=== Task requirements ===
Please reproduce the lines of the records below from the one holding "Which labeled shape" through the one holding "What shapes are layered on top of each other?", inclusive, skipping all pictures.
***
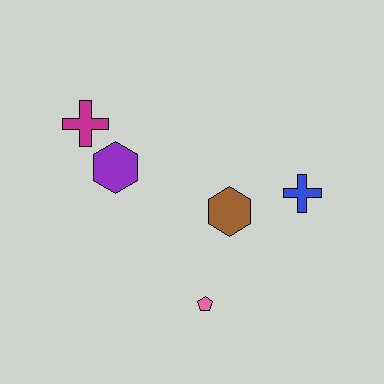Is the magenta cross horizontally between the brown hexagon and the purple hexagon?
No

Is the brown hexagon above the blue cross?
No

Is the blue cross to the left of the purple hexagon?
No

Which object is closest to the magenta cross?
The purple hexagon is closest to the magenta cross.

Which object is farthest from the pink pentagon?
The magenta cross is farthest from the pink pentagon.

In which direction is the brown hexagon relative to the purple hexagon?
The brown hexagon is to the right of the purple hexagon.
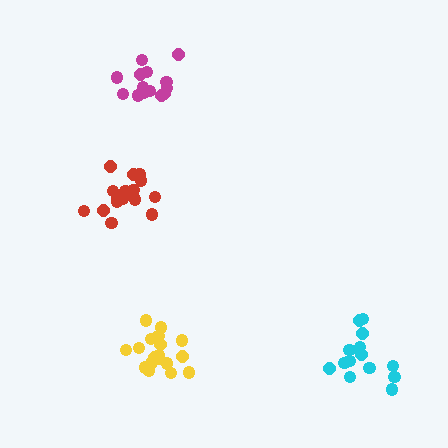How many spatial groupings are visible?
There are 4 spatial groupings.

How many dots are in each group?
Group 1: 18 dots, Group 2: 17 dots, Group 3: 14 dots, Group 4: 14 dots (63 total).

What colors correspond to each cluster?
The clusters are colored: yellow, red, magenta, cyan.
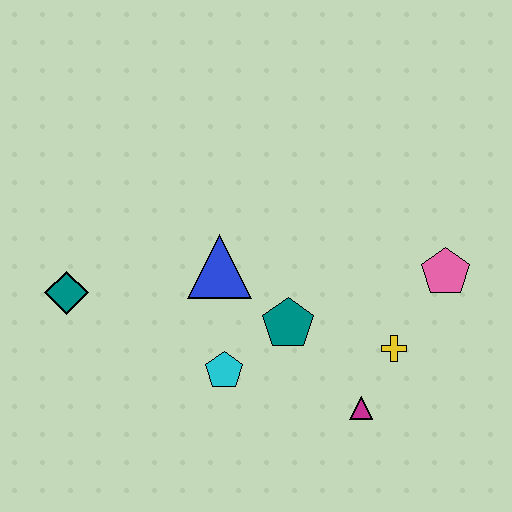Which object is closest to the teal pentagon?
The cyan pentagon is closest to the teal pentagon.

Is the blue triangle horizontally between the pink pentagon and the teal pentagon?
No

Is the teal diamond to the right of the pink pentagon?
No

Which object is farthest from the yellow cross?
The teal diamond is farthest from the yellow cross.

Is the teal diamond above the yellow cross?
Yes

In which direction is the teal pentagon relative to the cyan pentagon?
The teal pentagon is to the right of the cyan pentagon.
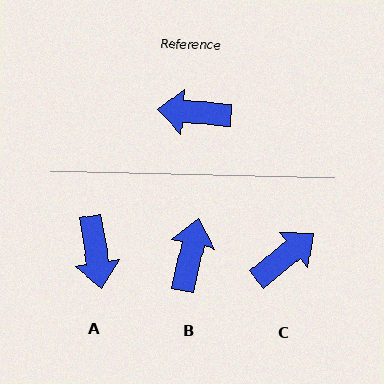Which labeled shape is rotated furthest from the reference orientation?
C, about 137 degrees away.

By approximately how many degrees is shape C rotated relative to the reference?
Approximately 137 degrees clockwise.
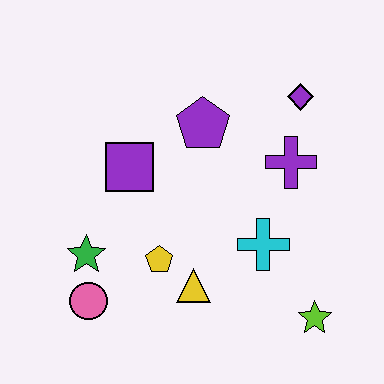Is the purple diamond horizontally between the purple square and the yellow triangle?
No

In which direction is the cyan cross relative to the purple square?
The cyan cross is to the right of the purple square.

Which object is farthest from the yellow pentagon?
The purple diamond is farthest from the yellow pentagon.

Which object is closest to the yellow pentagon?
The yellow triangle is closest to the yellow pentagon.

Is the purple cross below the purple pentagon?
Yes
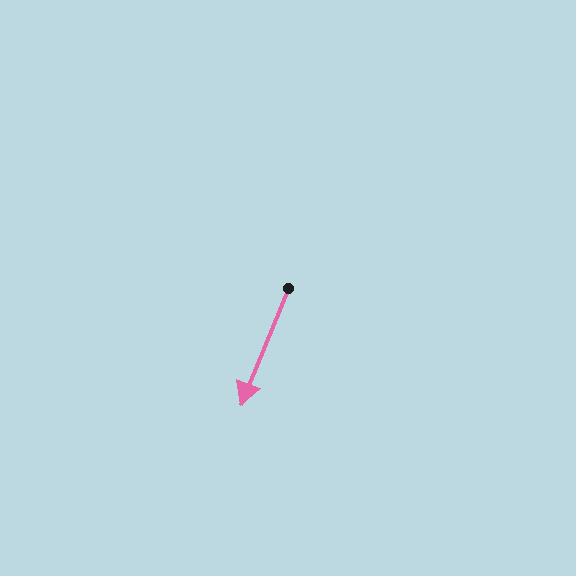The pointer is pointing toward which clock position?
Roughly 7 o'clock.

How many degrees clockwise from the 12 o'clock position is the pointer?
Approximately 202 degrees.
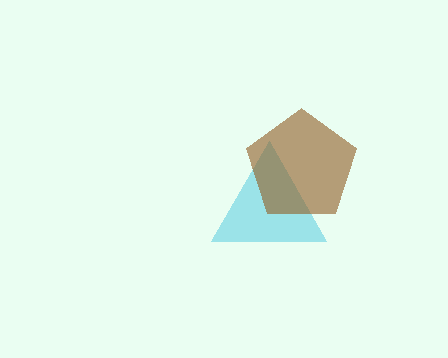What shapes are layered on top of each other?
***
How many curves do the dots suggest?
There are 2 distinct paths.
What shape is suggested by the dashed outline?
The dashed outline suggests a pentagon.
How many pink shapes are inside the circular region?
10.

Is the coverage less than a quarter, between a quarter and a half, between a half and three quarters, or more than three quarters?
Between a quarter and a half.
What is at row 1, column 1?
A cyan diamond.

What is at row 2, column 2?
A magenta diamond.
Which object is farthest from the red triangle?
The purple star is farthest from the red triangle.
***
=== Exercise solution ===
Which labeled shape is rotated furthest from the reference orientation?
C, about 137 degrees away.

By approximately how many degrees is shape C rotated relative to the reference?
Approximately 137 degrees clockwise.
Is the purple diamond horizontally between the purple square and the yellow triangle?
No

In which direction is the cyan cross relative to the purple square?
The cyan cross is to the right of the purple square.

Which object is farthest from the yellow pentagon?
The purple diamond is farthest from the yellow pentagon.

Which object is closest to the yellow pentagon?
The yellow triangle is closest to the yellow pentagon.

Is the purple cross below the purple pentagon?
Yes
The pointer is pointing toward which clock position?
Roughly 7 o'clock.

How many degrees clockwise from the 12 o'clock position is the pointer?
Approximately 202 degrees.
What shapes are layered on top of each other?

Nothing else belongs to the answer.